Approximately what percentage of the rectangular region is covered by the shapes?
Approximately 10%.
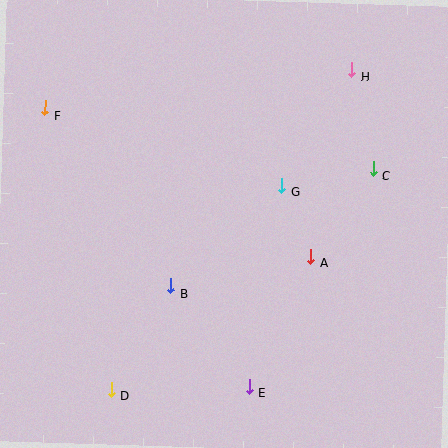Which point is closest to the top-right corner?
Point H is closest to the top-right corner.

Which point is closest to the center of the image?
Point G at (282, 192) is closest to the center.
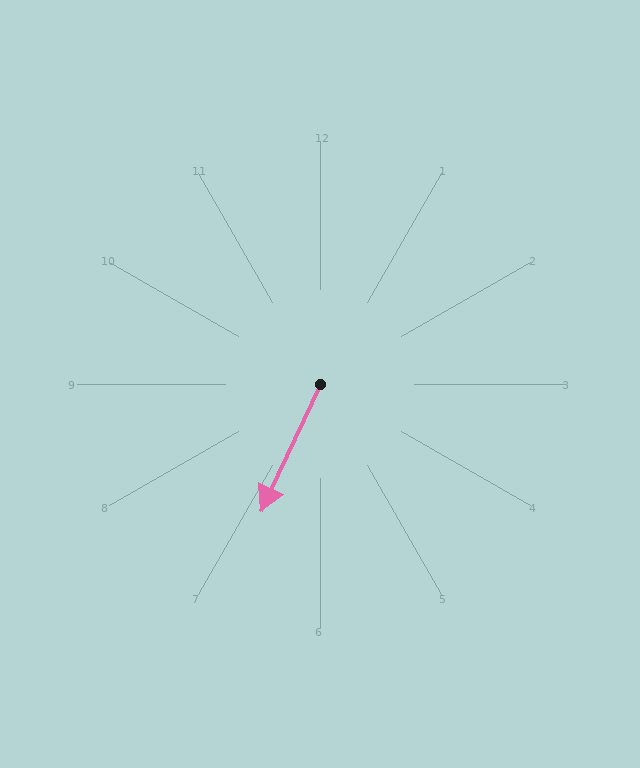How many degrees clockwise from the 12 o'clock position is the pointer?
Approximately 205 degrees.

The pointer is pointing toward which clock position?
Roughly 7 o'clock.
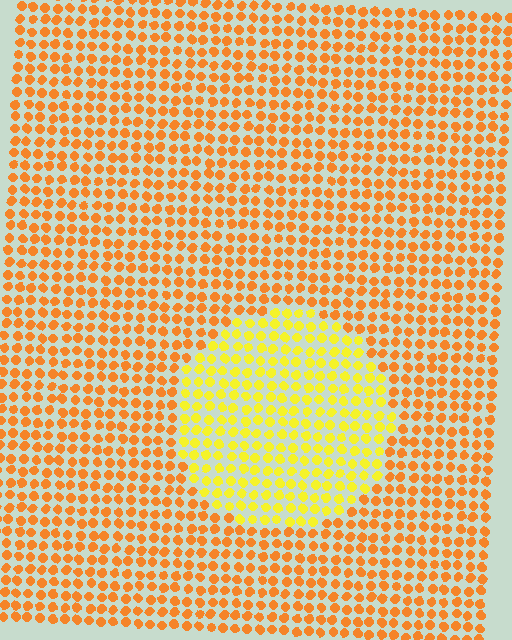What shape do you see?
I see a circle.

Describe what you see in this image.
The image is filled with small orange elements in a uniform arrangement. A circle-shaped region is visible where the elements are tinted to a slightly different hue, forming a subtle color boundary.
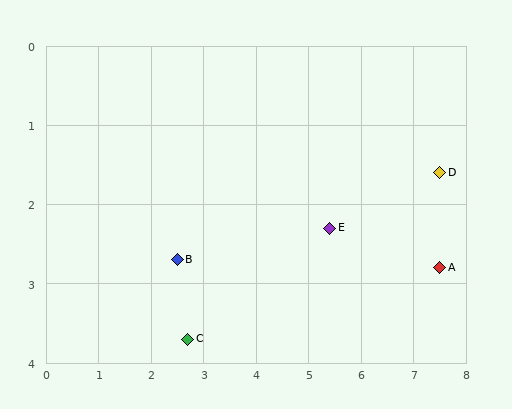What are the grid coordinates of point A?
Point A is at approximately (7.5, 2.8).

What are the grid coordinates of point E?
Point E is at approximately (5.4, 2.3).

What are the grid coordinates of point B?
Point B is at approximately (2.5, 2.7).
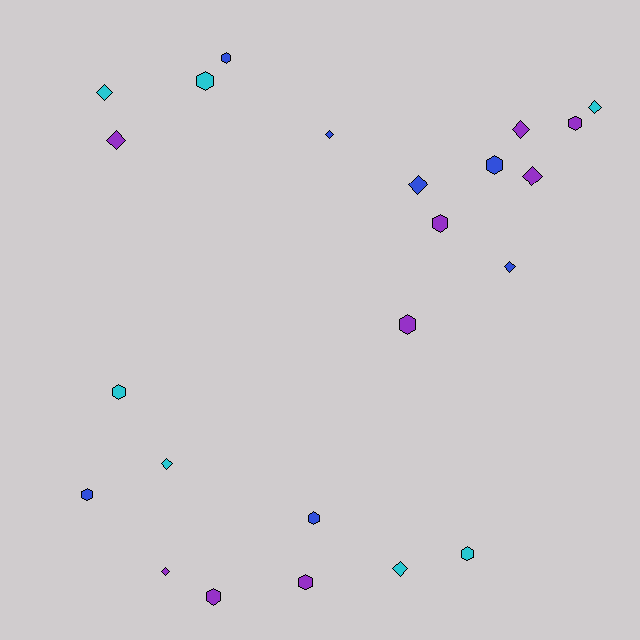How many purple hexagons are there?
There are 5 purple hexagons.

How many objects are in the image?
There are 23 objects.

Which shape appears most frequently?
Hexagon, with 12 objects.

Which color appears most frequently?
Purple, with 9 objects.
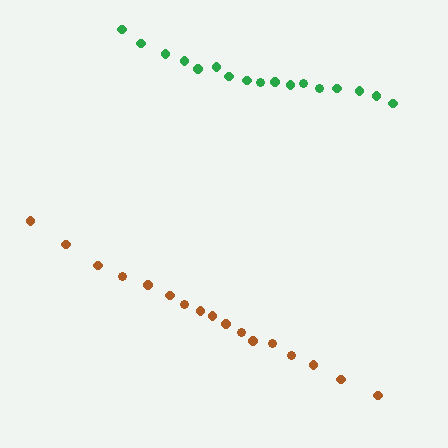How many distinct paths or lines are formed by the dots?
There are 2 distinct paths.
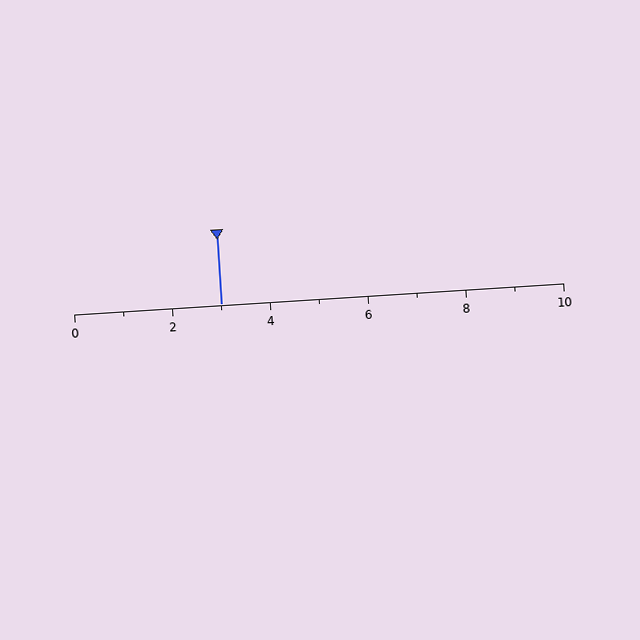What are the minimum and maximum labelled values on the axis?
The axis runs from 0 to 10.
────────────────────────────────────────
### Goal of the exercise
Where the line containing "How many purple hexagons are there?" appears above, start there and set down each line exactly through the last line of the data; leave out every picture.

### Task result
How many purple hexagons are there?
There are 5 purple hexagons.

How many objects are in the image?
There are 23 objects.

Which shape appears most frequently?
Hexagon, with 12 objects.

Which color appears most frequently?
Purple, with 9 objects.
How many distinct paths or lines are formed by the dots?
There are 2 distinct paths.
What are the minimum and maximum labelled values on the axis?
The axis runs from 0 to 10.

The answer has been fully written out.